Requirements
In the copy, keep every record exact and leave out all images.

Exercise materials

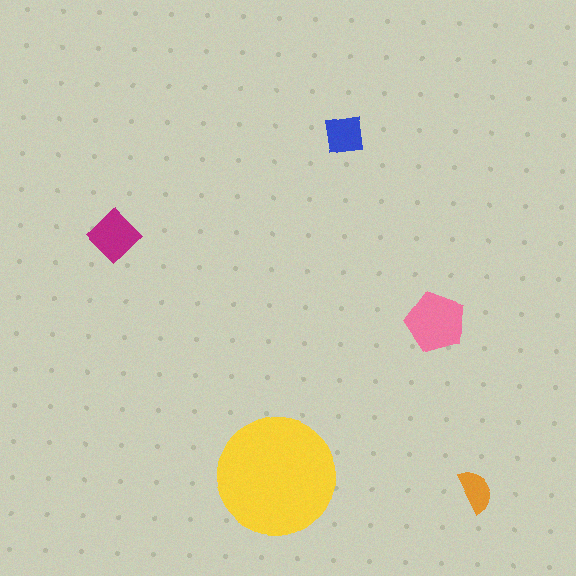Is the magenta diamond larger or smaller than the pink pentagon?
Smaller.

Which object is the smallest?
The orange semicircle.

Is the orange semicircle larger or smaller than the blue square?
Smaller.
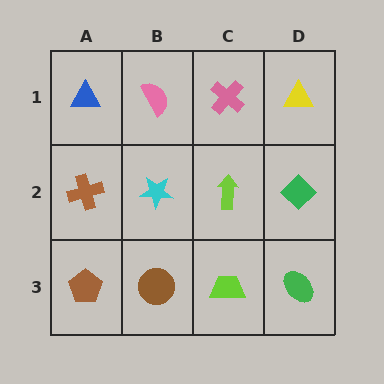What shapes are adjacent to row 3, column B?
A cyan star (row 2, column B), a brown pentagon (row 3, column A), a lime trapezoid (row 3, column C).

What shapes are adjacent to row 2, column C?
A pink cross (row 1, column C), a lime trapezoid (row 3, column C), a cyan star (row 2, column B), a green diamond (row 2, column D).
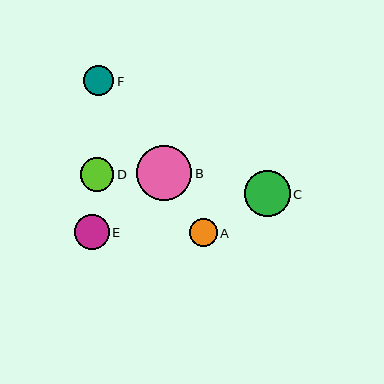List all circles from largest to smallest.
From largest to smallest: B, C, E, D, F, A.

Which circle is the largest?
Circle B is the largest with a size of approximately 55 pixels.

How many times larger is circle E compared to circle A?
Circle E is approximately 1.3 times the size of circle A.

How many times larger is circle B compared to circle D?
Circle B is approximately 1.7 times the size of circle D.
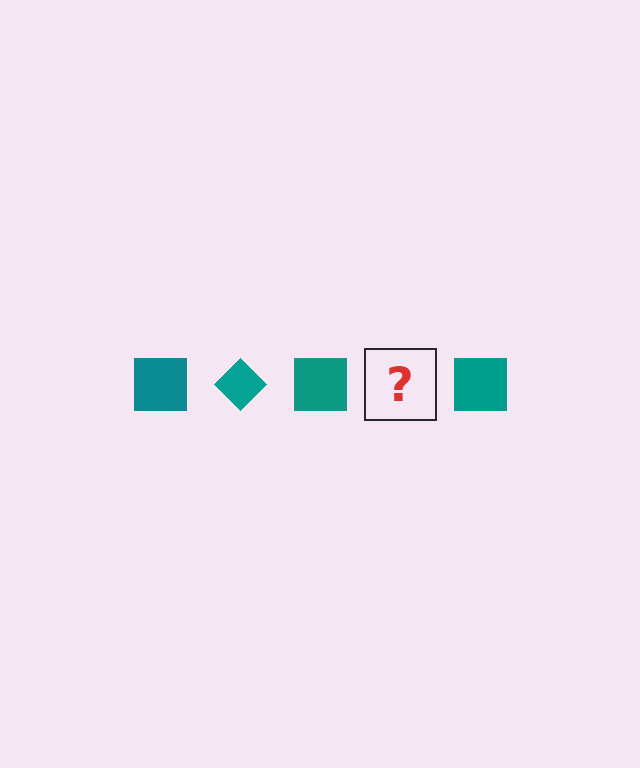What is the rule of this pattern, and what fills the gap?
The rule is that the pattern cycles through square, diamond shapes in teal. The gap should be filled with a teal diamond.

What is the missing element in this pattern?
The missing element is a teal diamond.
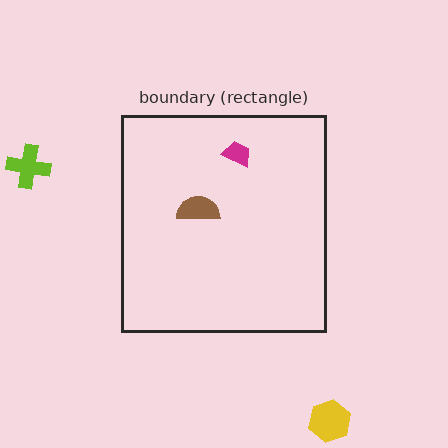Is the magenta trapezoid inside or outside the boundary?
Inside.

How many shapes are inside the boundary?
2 inside, 2 outside.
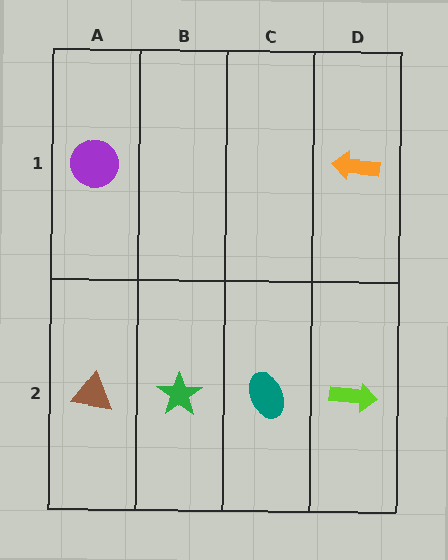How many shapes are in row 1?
2 shapes.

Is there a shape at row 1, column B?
No, that cell is empty.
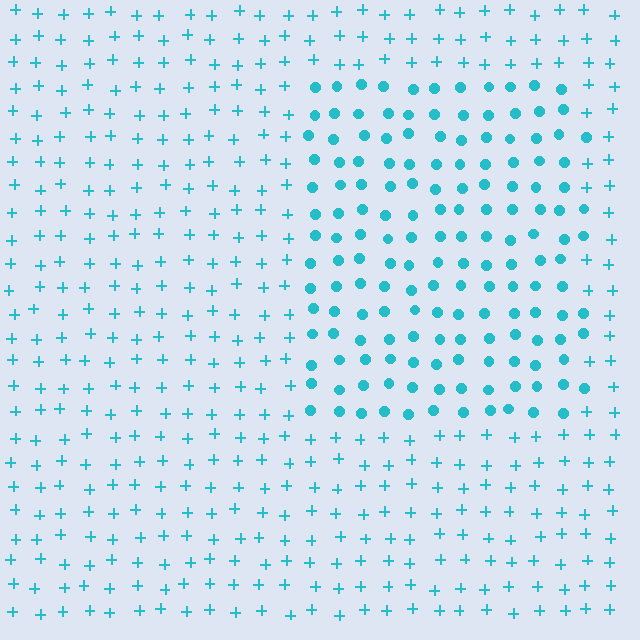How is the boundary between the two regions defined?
The boundary is defined by a change in element shape: circles inside vs. plus signs outside. All elements share the same color and spacing.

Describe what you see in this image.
The image is filled with small cyan elements arranged in a uniform grid. A rectangle-shaped region contains circles, while the surrounding area contains plus signs. The boundary is defined purely by the change in element shape.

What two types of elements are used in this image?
The image uses circles inside the rectangle region and plus signs outside it.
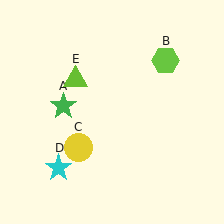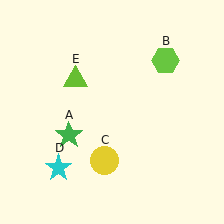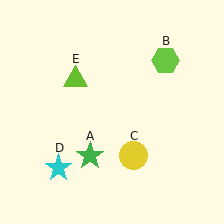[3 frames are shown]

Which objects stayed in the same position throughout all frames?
Lime hexagon (object B) and cyan star (object D) and lime triangle (object E) remained stationary.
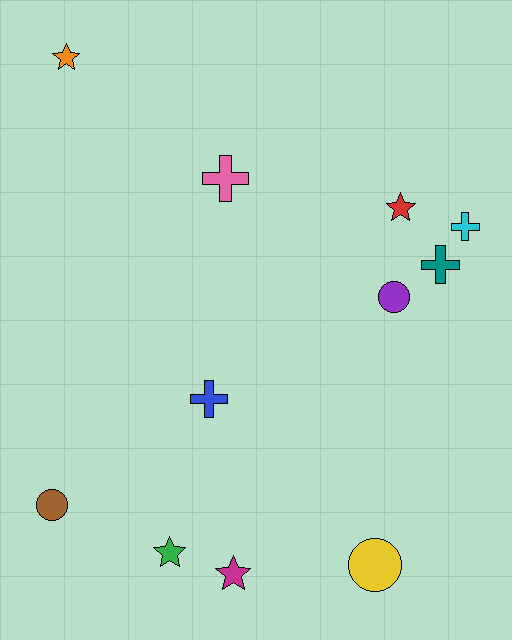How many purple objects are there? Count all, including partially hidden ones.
There is 1 purple object.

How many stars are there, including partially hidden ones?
There are 4 stars.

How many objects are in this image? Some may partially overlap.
There are 11 objects.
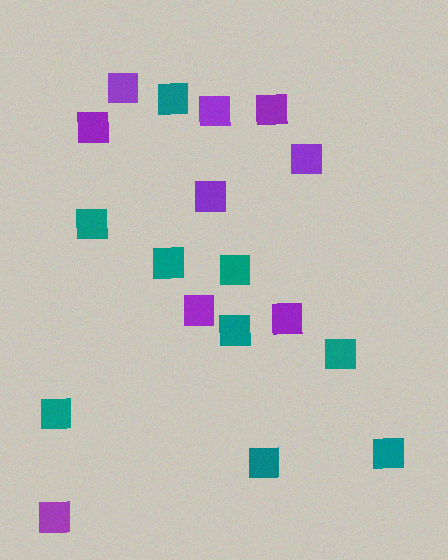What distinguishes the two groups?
There are 2 groups: one group of purple squares (9) and one group of teal squares (9).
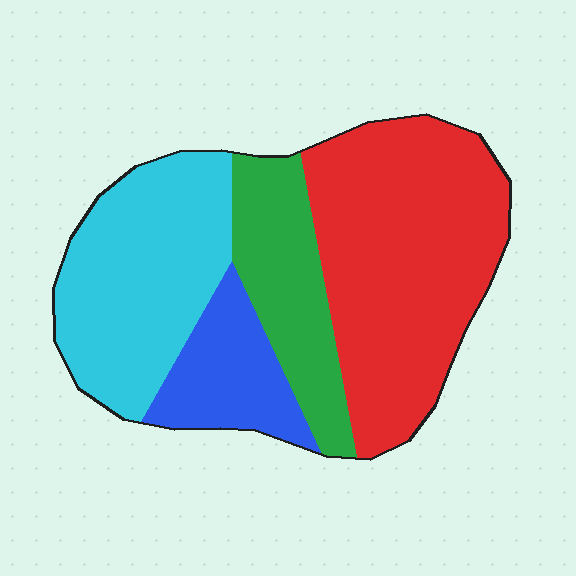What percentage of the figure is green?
Green covers around 15% of the figure.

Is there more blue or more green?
Green.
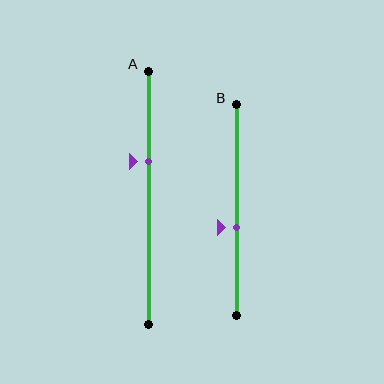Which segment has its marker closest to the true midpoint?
Segment B has its marker closest to the true midpoint.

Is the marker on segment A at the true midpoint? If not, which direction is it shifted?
No, the marker on segment A is shifted upward by about 14% of the segment length.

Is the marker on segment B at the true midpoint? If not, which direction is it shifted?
No, the marker on segment B is shifted downward by about 8% of the segment length.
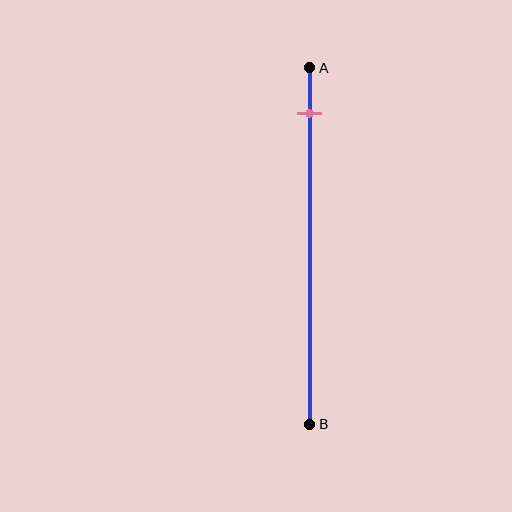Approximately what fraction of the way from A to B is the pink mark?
The pink mark is approximately 15% of the way from A to B.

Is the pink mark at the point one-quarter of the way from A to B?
No, the mark is at about 15% from A, not at the 25% one-quarter point.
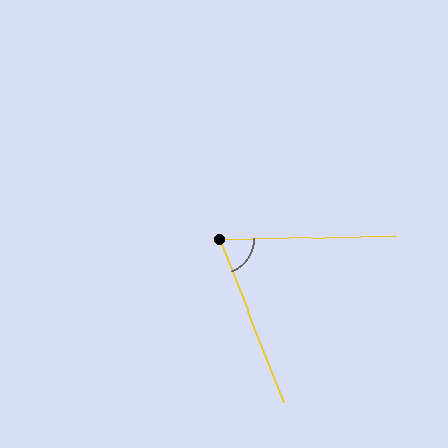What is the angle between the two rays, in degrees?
Approximately 70 degrees.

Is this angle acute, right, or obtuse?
It is acute.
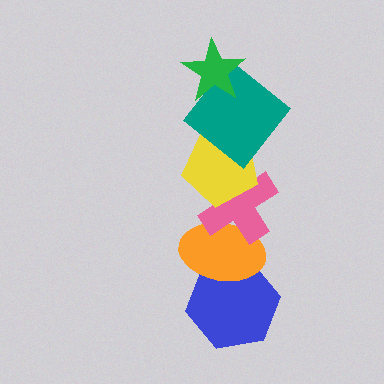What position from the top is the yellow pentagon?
The yellow pentagon is 3rd from the top.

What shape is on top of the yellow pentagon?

Solution for this task
Is the magenta diamond larger or smaller than the pink pentagon?
Smaller.

Which object is the smallest?
The orange semicircle.

Is the orange semicircle larger or smaller than the blue square?
Smaller.
What shapes are adjacent to row 3, column B?
A cyan star (row 2, column B), a brown pentagon (row 3, column A), a lime trapezoid (row 3, column C).

What shapes are adjacent to row 2, column C?
A pink cross (row 1, column C), a lime trapezoid (row 3, column C), a cyan star (row 2, column B), a green diamond (row 2, column D).
List all circles from largest to smallest.
From largest to smallest: B, C, E, D, F, A.

Which circle is the largest?
Circle B is the largest with a size of approximately 55 pixels.

How many times larger is circle E compared to circle A?
Circle E is approximately 1.3 times the size of circle A.

How many times larger is circle B compared to circle D?
Circle B is approximately 1.7 times the size of circle D.
What is the rule of this pattern, and what fills the gap?
The rule is that the pattern cycles through square, diamond shapes in teal. The gap should be filled with a teal diamond.

What is the missing element in this pattern?
The missing element is a teal diamond.
Is the magenta trapezoid inside or outside the boundary?
Inside.

How many shapes are inside the boundary?
2 inside, 2 outside.
How many shapes are in row 1?
2 shapes.

Is there a shape at row 1, column B?
No, that cell is empty.
How is the boundary between the two regions defined?
The boundary is defined by a change in element shape: circles inside vs. plus signs outside. All elements share the same color and spacing.

Describe what you see in this image.
The image is filled with small cyan elements arranged in a uniform grid. A rectangle-shaped region contains circles, while the surrounding area contains plus signs. The boundary is defined purely by the change in element shape.

What two types of elements are used in this image?
The image uses circles inside the rectangle region and plus signs outside it.
[3 frames are shown]

Which objects stayed in the same position throughout all frames?
Lime hexagon (object B) and cyan star (object D) and lime triangle (object E) remained stationary.
How many purple objects are there? Count all, including partially hidden ones.
There is 1 purple object.

How many stars are there, including partially hidden ones?
There are 4 stars.

How many objects are in this image? Some may partially overlap.
There are 11 objects.
What distinguishes the two groups?
There are 2 groups: one group of purple squares (9) and one group of teal squares (9).
What percentage of the figure is green?
Green covers around 15% of the figure.

Is there more blue or more green?
Green.
Which segment has its marker closest to the true midpoint?
Segment B has its marker closest to the true midpoint.

Is the marker on segment A at the true midpoint? If not, which direction is it shifted?
No, the marker on segment A is shifted upward by about 14% of the segment length.

Is the marker on segment B at the true midpoint? If not, which direction is it shifted?
No, the marker on segment B is shifted downward by about 8% of the segment length.
Approximately what fraction of the way from A to B is the pink mark?
The pink mark is approximately 15% of the way from A to B.

Is the pink mark at the point one-quarter of the way from A to B?
No, the mark is at about 15% from A, not at the 25% one-quarter point.
What is the angle between the two rays, in degrees?
Approximately 70 degrees.

Is this angle acute, right, or obtuse?
It is acute.
What position from the top is the yellow pentagon?
The yellow pentagon is 3rd from the top.

What shape is on top of the yellow pentagon?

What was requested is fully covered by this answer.